Given request
Starting at the line that contains "How many times larger is hexagon D", write out every line through the last one in the records below, word for word. Leave out any pictures.

Input records
## START

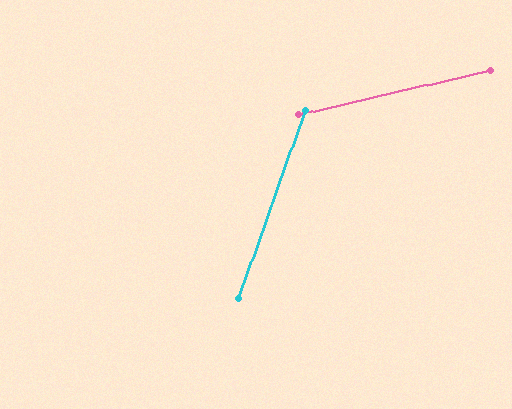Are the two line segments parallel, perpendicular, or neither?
Neither parallel nor perpendicular — they differ by about 58°.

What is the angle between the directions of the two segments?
Approximately 58 degrees.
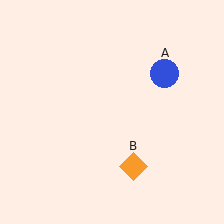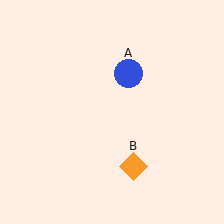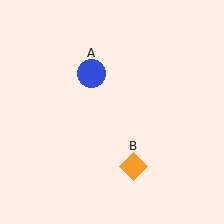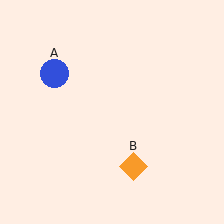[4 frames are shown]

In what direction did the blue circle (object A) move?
The blue circle (object A) moved left.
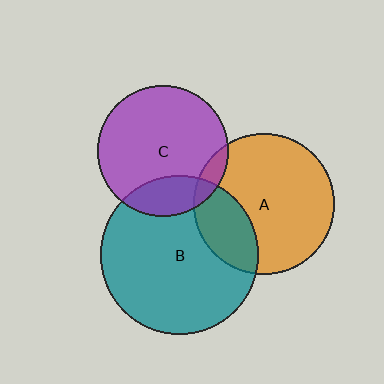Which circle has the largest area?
Circle B (teal).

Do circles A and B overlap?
Yes.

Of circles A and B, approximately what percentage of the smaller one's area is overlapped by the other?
Approximately 25%.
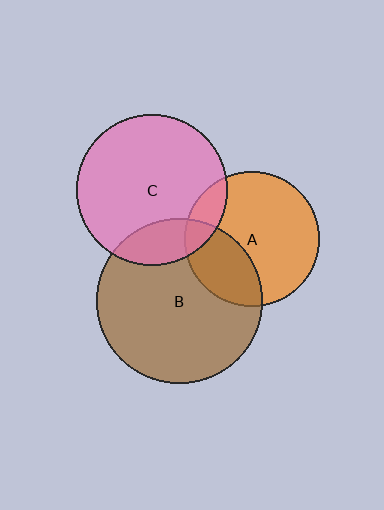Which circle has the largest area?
Circle B (brown).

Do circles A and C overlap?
Yes.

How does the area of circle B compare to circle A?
Approximately 1.5 times.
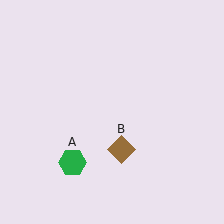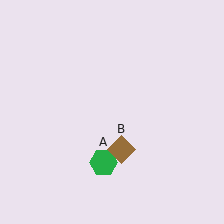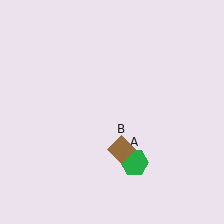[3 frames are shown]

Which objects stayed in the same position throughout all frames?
Brown diamond (object B) remained stationary.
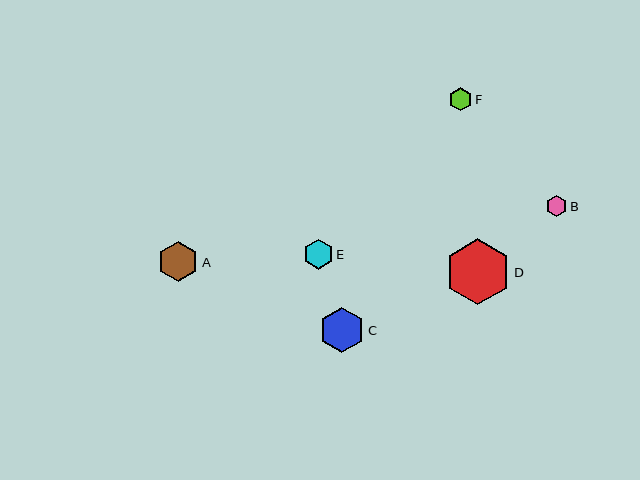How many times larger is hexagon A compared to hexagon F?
Hexagon A is approximately 1.7 times the size of hexagon F.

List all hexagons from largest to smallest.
From largest to smallest: D, C, A, E, F, B.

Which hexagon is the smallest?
Hexagon B is the smallest with a size of approximately 21 pixels.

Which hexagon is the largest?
Hexagon D is the largest with a size of approximately 66 pixels.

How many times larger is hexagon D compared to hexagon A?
Hexagon D is approximately 1.6 times the size of hexagon A.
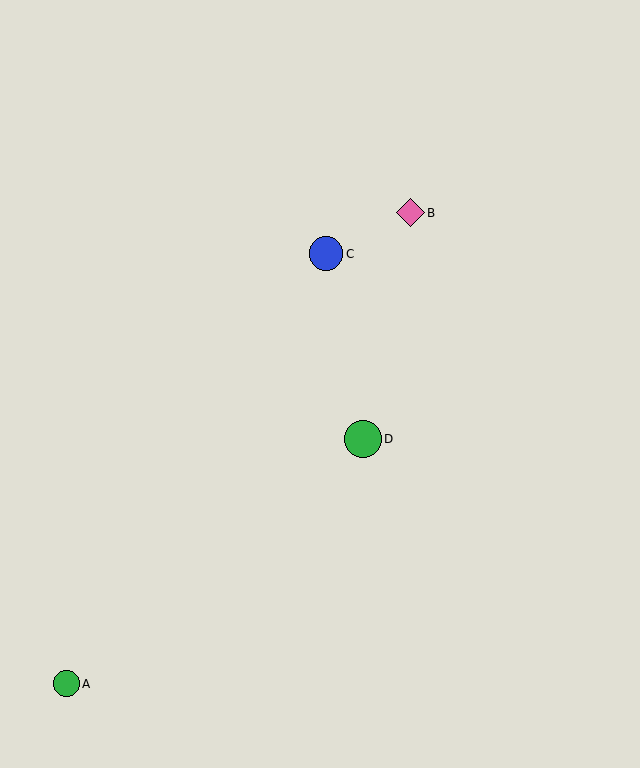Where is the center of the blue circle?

## END

Expected output
How many times larger is hexagon D compared to hexagon A?
Hexagon D is approximately 1.6 times the size of hexagon A.
Where is the center of the blue circle?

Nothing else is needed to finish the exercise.